[start]
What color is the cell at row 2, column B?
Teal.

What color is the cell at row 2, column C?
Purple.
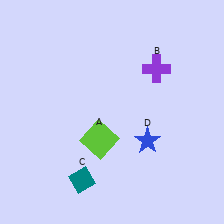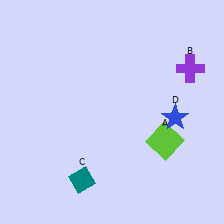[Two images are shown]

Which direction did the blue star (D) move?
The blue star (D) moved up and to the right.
[end]
*Stated exercise*. Everything from the line that contains "What color is the cell at row 2, column C?" to the final line of the data is to be duplicated exactly, both ends included, except the pictures.

*The solution*.
What color is the cell at row 2, column C?
Purple.
[Two images are shown]

Which direction did the blue star (D) move?
The blue star (D) moved up and to the right.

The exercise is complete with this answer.